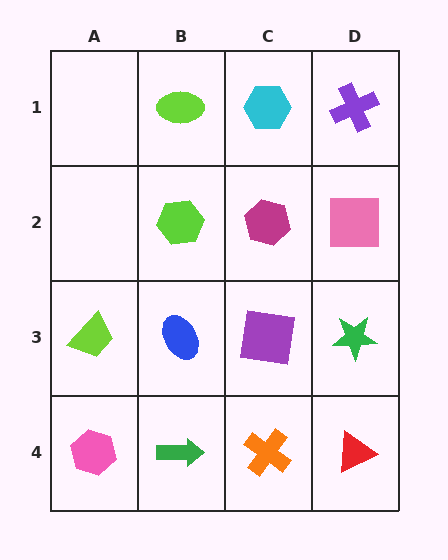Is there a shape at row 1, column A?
No, that cell is empty.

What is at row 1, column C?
A cyan hexagon.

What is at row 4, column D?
A red triangle.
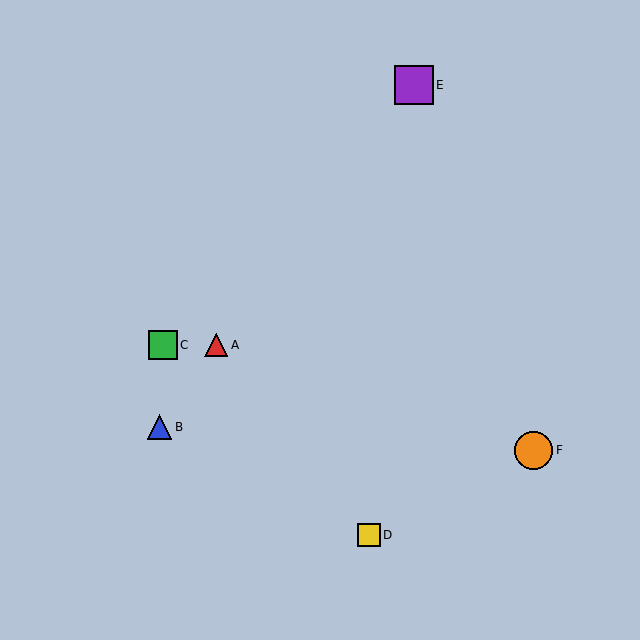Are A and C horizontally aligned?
Yes, both are at y≈345.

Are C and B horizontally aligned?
No, C is at y≈345 and B is at y≈427.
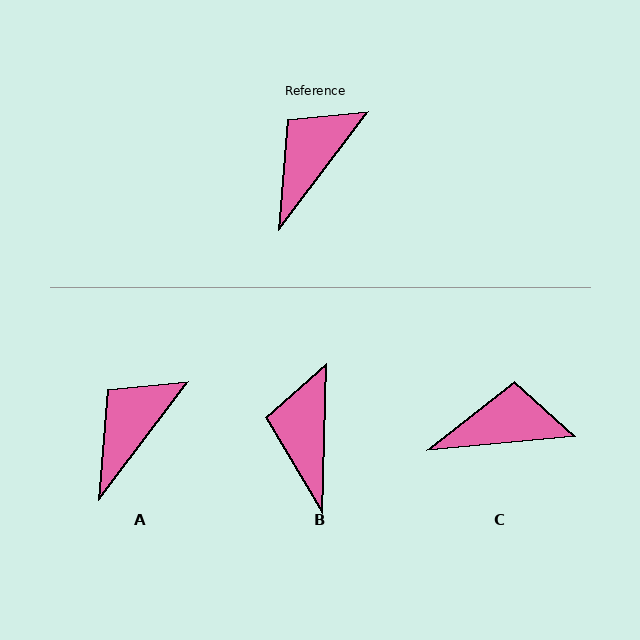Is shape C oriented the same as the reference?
No, it is off by about 48 degrees.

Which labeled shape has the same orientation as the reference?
A.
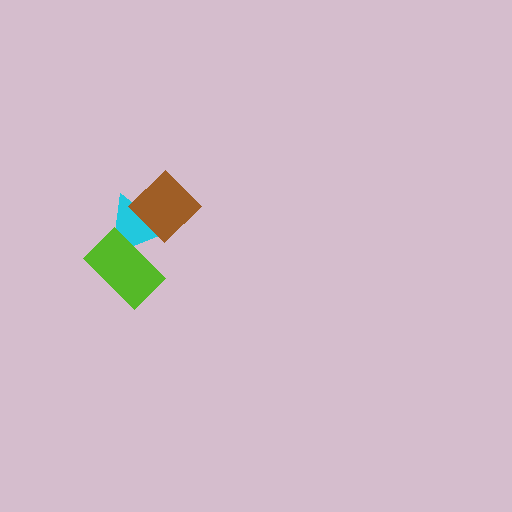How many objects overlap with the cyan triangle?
2 objects overlap with the cyan triangle.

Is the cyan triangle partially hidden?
Yes, it is partially covered by another shape.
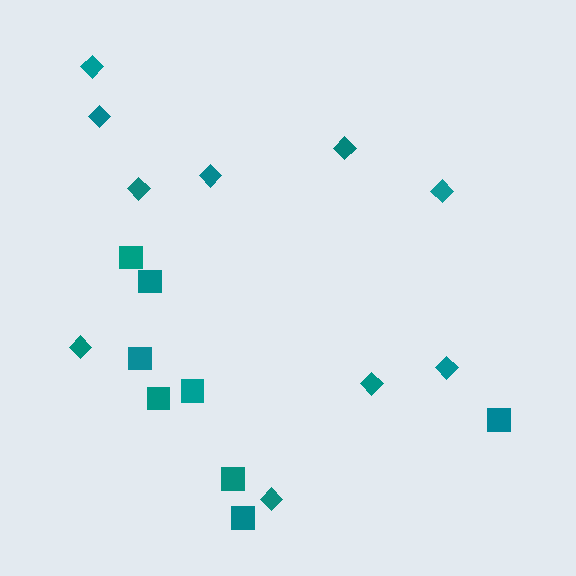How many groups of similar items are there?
There are 2 groups: one group of squares (8) and one group of diamonds (10).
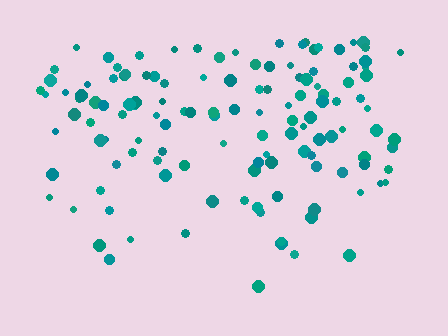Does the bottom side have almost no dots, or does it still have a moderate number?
Still a moderate number, just noticeably fewer than the top.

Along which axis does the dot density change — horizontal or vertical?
Vertical.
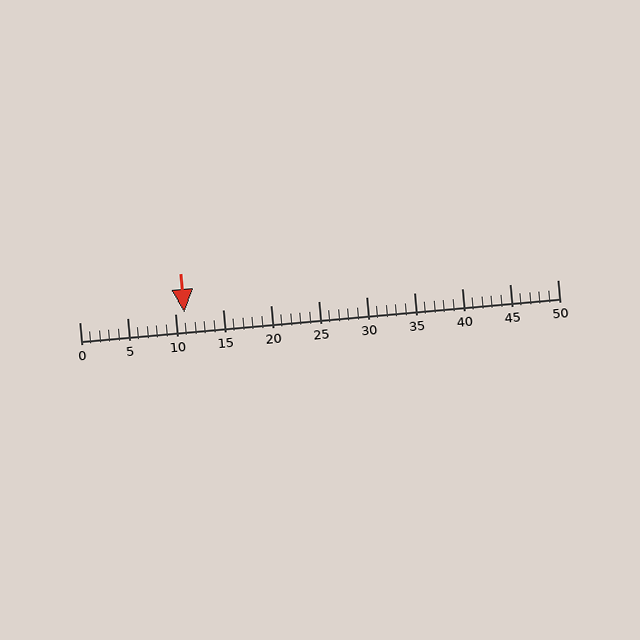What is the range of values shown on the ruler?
The ruler shows values from 0 to 50.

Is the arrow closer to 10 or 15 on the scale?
The arrow is closer to 10.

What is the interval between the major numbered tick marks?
The major tick marks are spaced 5 units apart.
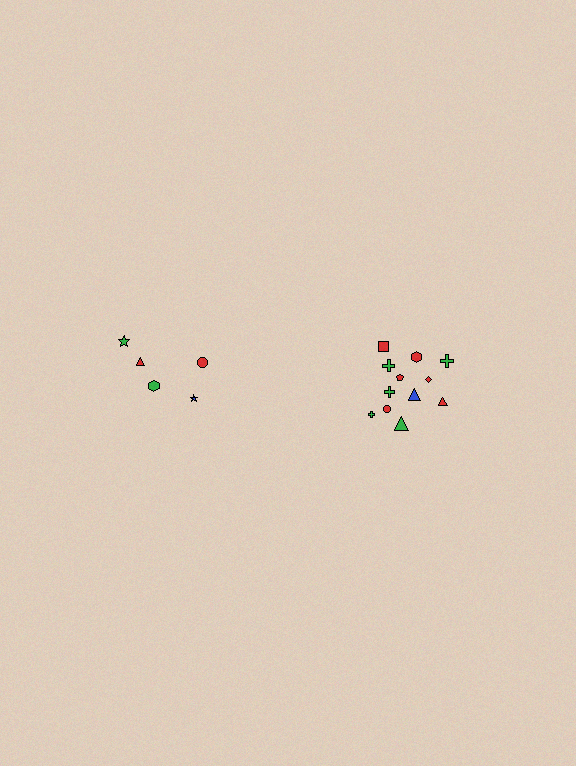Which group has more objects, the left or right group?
The right group.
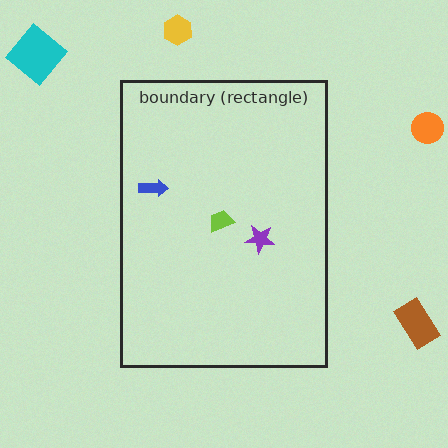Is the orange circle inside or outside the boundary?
Outside.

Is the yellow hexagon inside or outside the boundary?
Outside.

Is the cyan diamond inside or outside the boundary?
Outside.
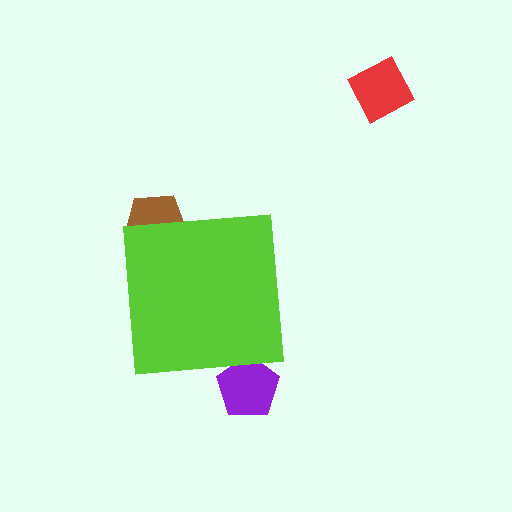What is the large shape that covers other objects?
A lime square.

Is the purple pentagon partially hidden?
Yes, the purple pentagon is partially hidden behind the lime square.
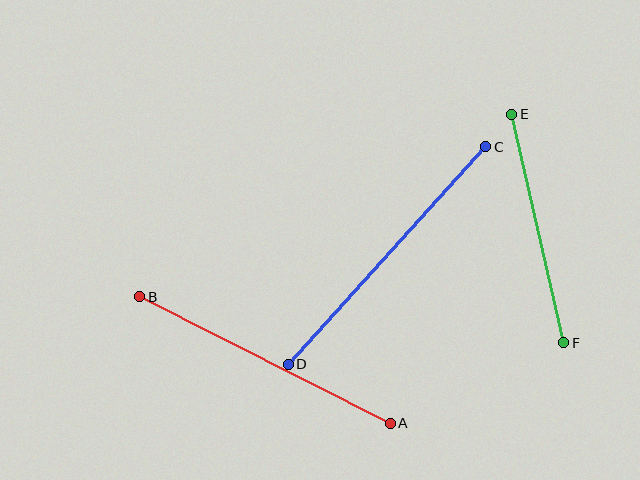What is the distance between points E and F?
The distance is approximately 234 pixels.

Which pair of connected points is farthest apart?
Points C and D are farthest apart.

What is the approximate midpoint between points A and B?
The midpoint is at approximately (265, 360) pixels.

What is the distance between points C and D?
The distance is approximately 294 pixels.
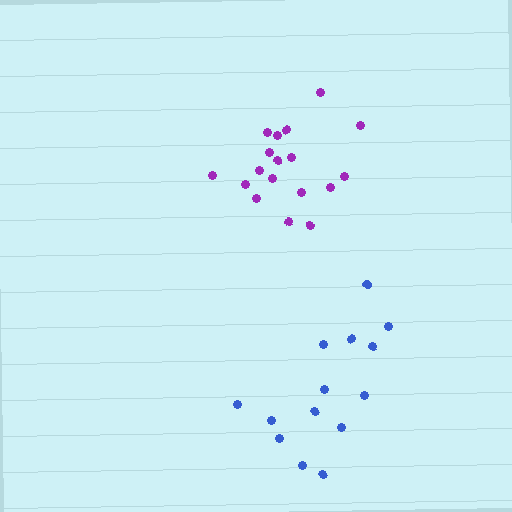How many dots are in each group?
Group 1: 14 dots, Group 2: 18 dots (32 total).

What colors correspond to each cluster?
The clusters are colored: blue, purple.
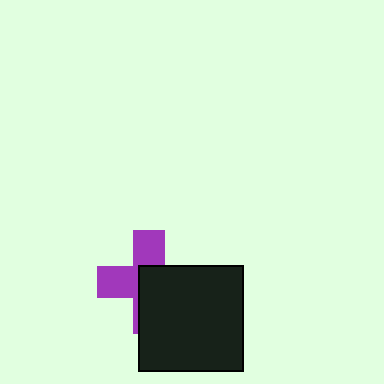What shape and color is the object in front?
The object in front is a black square.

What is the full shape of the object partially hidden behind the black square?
The partially hidden object is a purple cross.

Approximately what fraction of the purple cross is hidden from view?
Roughly 54% of the purple cross is hidden behind the black square.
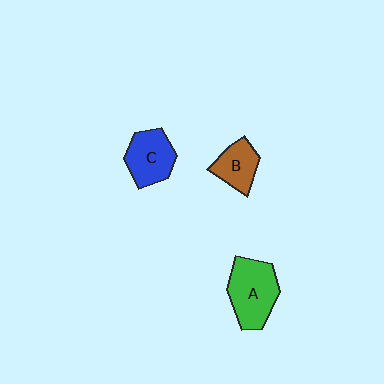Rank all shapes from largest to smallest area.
From largest to smallest: A (green), C (blue), B (brown).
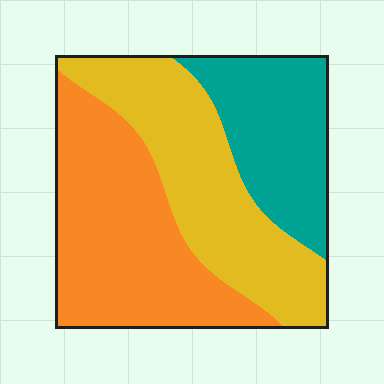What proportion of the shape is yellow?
Yellow takes up between a quarter and a half of the shape.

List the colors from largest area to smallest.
From largest to smallest: orange, yellow, teal.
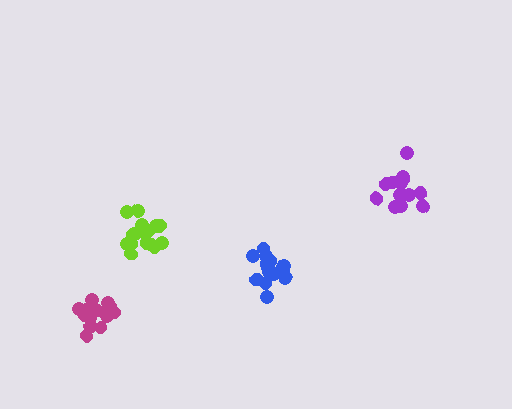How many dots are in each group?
Group 1: 15 dots, Group 2: 14 dots, Group 3: 14 dots, Group 4: 19 dots (62 total).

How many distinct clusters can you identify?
There are 4 distinct clusters.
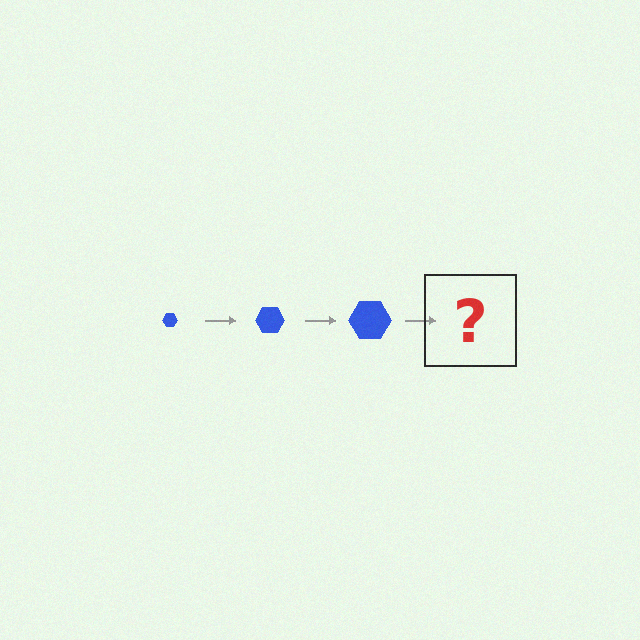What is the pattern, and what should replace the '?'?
The pattern is that the hexagon gets progressively larger each step. The '?' should be a blue hexagon, larger than the previous one.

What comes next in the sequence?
The next element should be a blue hexagon, larger than the previous one.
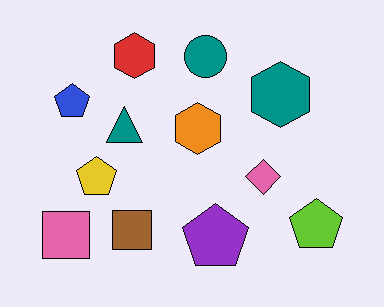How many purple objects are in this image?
There is 1 purple object.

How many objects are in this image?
There are 12 objects.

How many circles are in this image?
There is 1 circle.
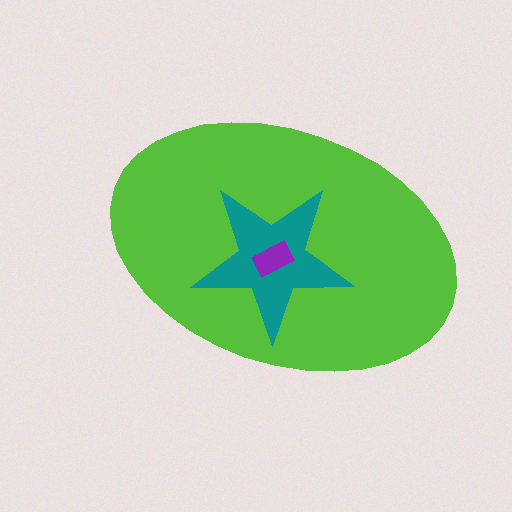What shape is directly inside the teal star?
The purple rectangle.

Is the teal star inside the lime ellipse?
Yes.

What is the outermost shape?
The lime ellipse.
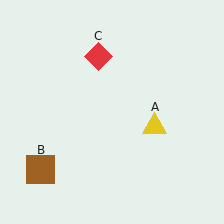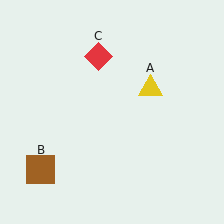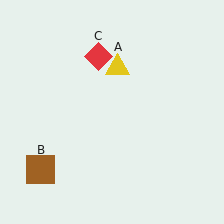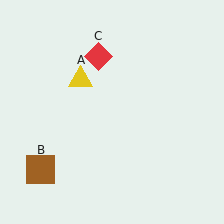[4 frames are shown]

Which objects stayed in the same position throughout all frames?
Brown square (object B) and red diamond (object C) remained stationary.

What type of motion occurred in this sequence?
The yellow triangle (object A) rotated counterclockwise around the center of the scene.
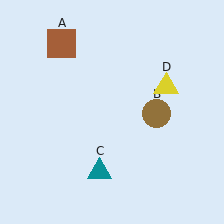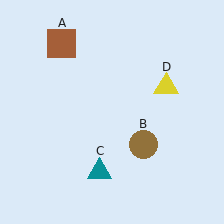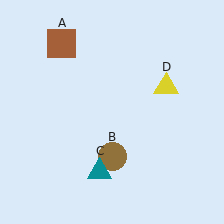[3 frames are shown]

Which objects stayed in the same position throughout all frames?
Brown square (object A) and teal triangle (object C) and yellow triangle (object D) remained stationary.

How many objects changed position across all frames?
1 object changed position: brown circle (object B).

◇ ◇ ◇ ◇ ◇

All of the entries above should be copied exactly, except for the pictures.

Is there a shape at row 1, column A?
No, that cell is empty.

What is at row 1, column C?
A cyan hexagon.

What is at row 4, column D?
A red triangle.
Are A and C horizontally aligned?
Yes, both are at y≈345.

Are C and B horizontally aligned?
No, C is at y≈345 and B is at y≈427.
Is shape C oriented the same as the reference?
No, it is off by about 48 degrees.

Which labeled shape has the same orientation as the reference?
A.
How many objects overlap with the cyan triangle?
2 objects overlap with the cyan triangle.

Is the cyan triangle partially hidden?
Yes, it is partially covered by another shape.
How many groups of similar items are there?
There are 2 groups: one group of squares (8) and one group of diamonds (10).
Does the bottom side have almost no dots, or does it still have a moderate number?
Still a moderate number, just noticeably fewer than the top.

Along which axis does the dot density change — horizontal or vertical?
Vertical.
What is the range of values shown on the ruler?
The ruler shows values from 0 to 50.

Is the arrow closer to 10 or 15 on the scale?
The arrow is closer to 10.

What is the interval between the major numbered tick marks?
The major tick marks are spaced 5 units apart.
Which group has more objects, the left or right group?
The right group.
Is the orange circle inside or outside the boundary?
Outside.

Is the yellow hexagon inside or outside the boundary?
Outside.

Is the cyan diamond inside or outside the boundary?
Outside.
What is the large shape that covers other objects?
A lime square.

Is the purple pentagon partially hidden?
Yes, the purple pentagon is partially hidden behind the lime square.
What is the distance between points E and F?
The distance is approximately 234 pixels.

Which pair of connected points is farthest apart?
Points C and D are farthest apart.

What is the approximate midpoint between points A and B?
The midpoint is at approximately (265, 360) pixels.

What is the distance between points C and D?
The distance is approximately 294 pixels.
How many dots are in each group?
Group 1: 14 dots, Group 2: 18 dots (32 total).

What colors correspond to each cluster?
The clusters are colored: blue, purple.
What shape and color is the object in front?
The object in front is a black square.

What is the full shape of the object partially hidden behind the black square?
The partially hidden object is a purple cross.

Approximately what fraction of the purple cross is hidden from view?
Roughly 54% of the purple cross is hidden behind the black square.
Rank all shapes from largest to smallest area.
From largest to smallest: A (green), C (blue), B (brown).
What proportion of the shape is yellow?
Yellow takes up between a quarter and a half of the shape.

List the colors from largest area to smallest.
From largest to smallest: orange, yellow, teal.
How many dots are in each group?
Group 1: 15 dots, Group 2: 14 dots, Group 3: 14 dots, Group 4: 19 dots (62 total).

How many distinct clusters can you identify?
There are 4 distinct clusters.
What is the pattern, and what should replace the '?'?
The pattern is that the hexagon gets progressively larger each step. The '?' should be a blue hexagon, larger than the previous one.

What comes next in the sequence?
The next element should be a blue hexagon, larger than the previous one.
How many purple objects are in this image?
There is 1 purple object.

How many objects are in this image?
There are 12 objects.

How many circles are in this image?
There is 1 circle.
What shape is directly inside the teal star?
The purple rectangle.

Is the teal star inside the lime ellipse?
Yes.

What is the outermost shape?
The lime ellipse.
[4 frames are shown]

Which objects stayed in the same position throughout all frames?
Brown square (object B) and red diamond (object C) remained stationary.

What type of motion occurred in this sequence?
The yellow triangle (object A) rotated counterclockwise around the center of the scene.
[3 frames are shown]

Which objects stayed in the same position throughout all frames?
Brown square (object A) and teal triangle (object C) and yellow triangle (object D) remained stationary.

How many objects changed position across all frames?
1 object changed position: brown circle (object B).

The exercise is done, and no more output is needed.